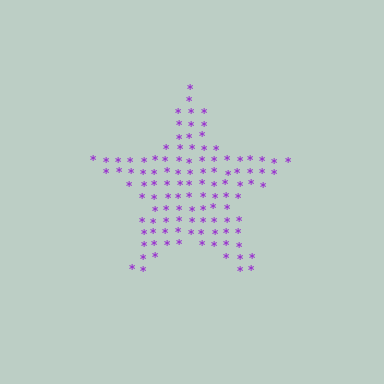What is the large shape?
The large shape is a star.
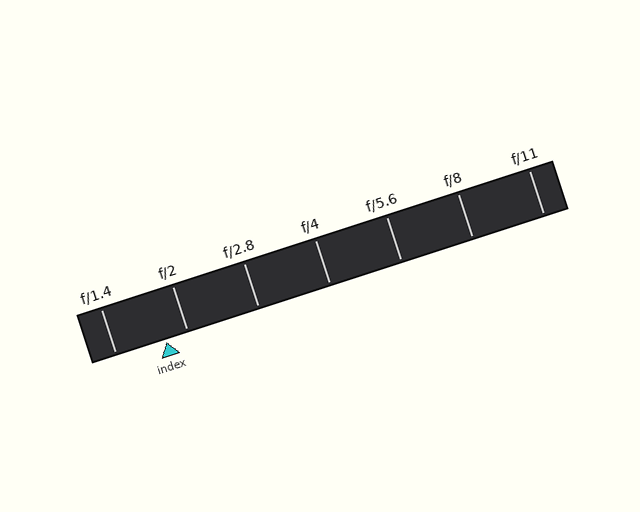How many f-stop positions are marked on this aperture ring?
There are 7 f-stop positions marked.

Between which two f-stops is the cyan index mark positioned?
The index mark is between f/1.4 and f/2.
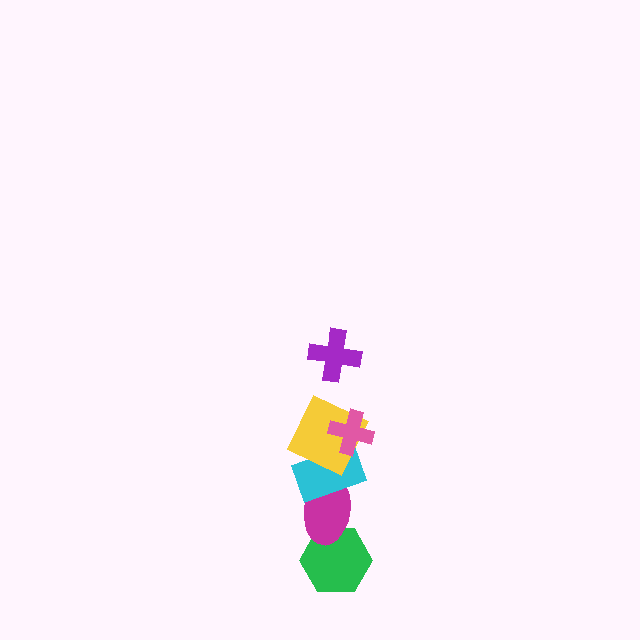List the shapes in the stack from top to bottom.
From top to bottom: the purple cross, the pink cross, the yellow square, the cyan rectangle, the magenta ellipse, the green hexagon.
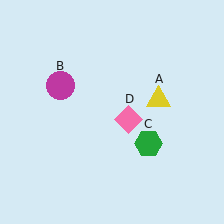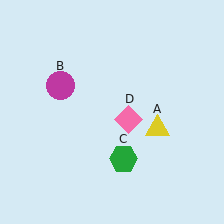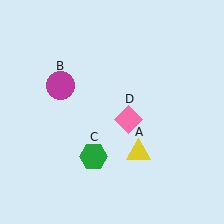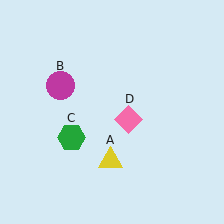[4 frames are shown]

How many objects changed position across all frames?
2 objects changed position: yellow triangle (object A), green hexagon (object C).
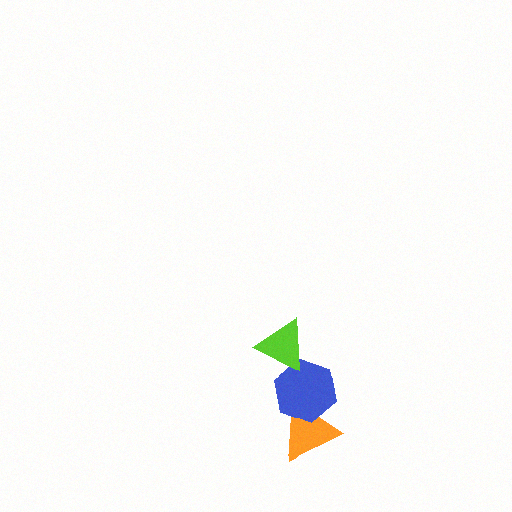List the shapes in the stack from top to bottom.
From top to bottom: the lime triangle, the blue hexagon, the orange triangle.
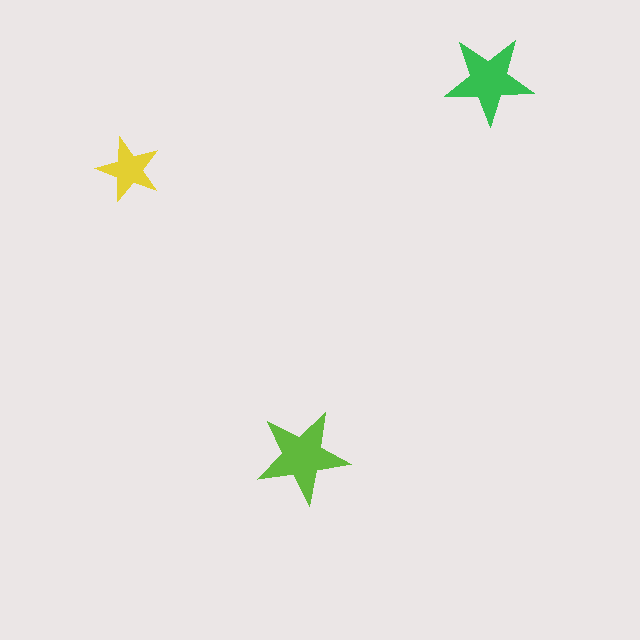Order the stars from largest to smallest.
the lime one, the green one, the yellow one.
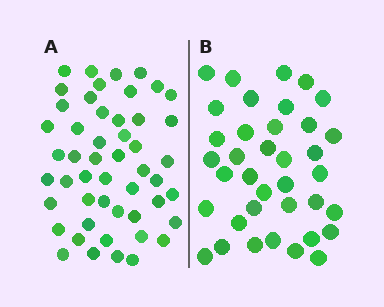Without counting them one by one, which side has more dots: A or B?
Region A (the left region) has more dots.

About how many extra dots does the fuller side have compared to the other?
Region A has approximately 15 more dots than region B.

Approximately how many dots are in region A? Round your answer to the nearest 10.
About 50 dots.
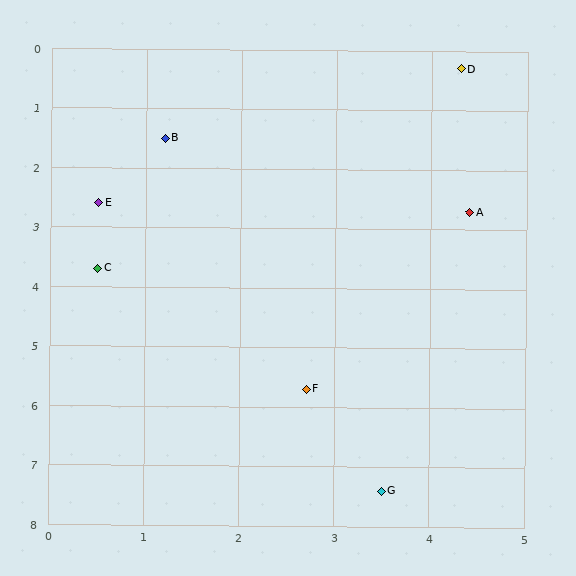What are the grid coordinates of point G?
Point G is at approximately (3.5, 7.4).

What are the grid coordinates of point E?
Point E is at approximately (0.5, 2.6).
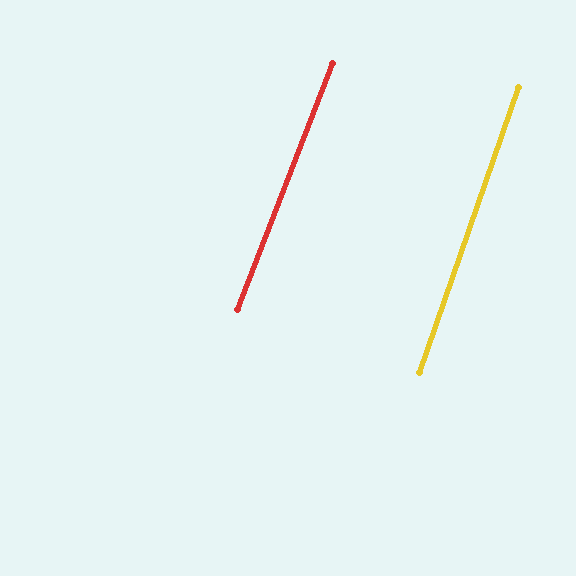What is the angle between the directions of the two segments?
Approximately 2 degrees.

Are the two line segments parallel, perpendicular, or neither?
Parallel — their directions differ by only 1.9°.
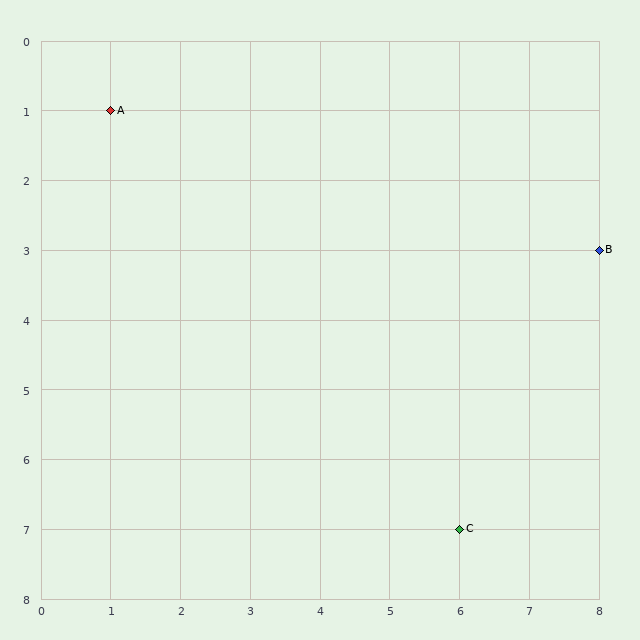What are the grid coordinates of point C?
Point C is at grid coordinates (6, 7).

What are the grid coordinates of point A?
Point A is at grid coordinates (1, 1).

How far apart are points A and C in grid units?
Points A and C are 5 columns and 6 rows apart (about 7.8 grid units diagonally).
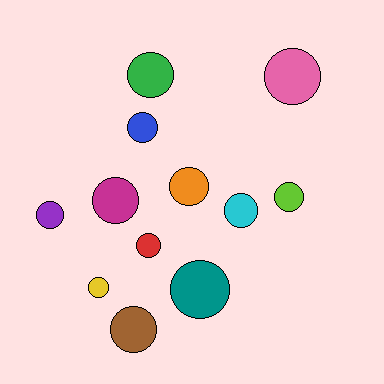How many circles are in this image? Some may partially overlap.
There are 12 circles.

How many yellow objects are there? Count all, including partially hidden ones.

§ Problem:
Print exactly the lines from the line containing "Between which two" through the line containing "[4 frames are shown]", and omit any picture found among them.

§ Task result:
Between which two f-stops is the cyan index mark positioned?
The index mark is between f/1.4 and f/2.
List the shapes in the stack from top to bottom.
From top to bottom: the purple cross, the pink cross, the yellow square, the cyan rectangle, the magenta ellipse, the green hexagon.
[4 frames are shown]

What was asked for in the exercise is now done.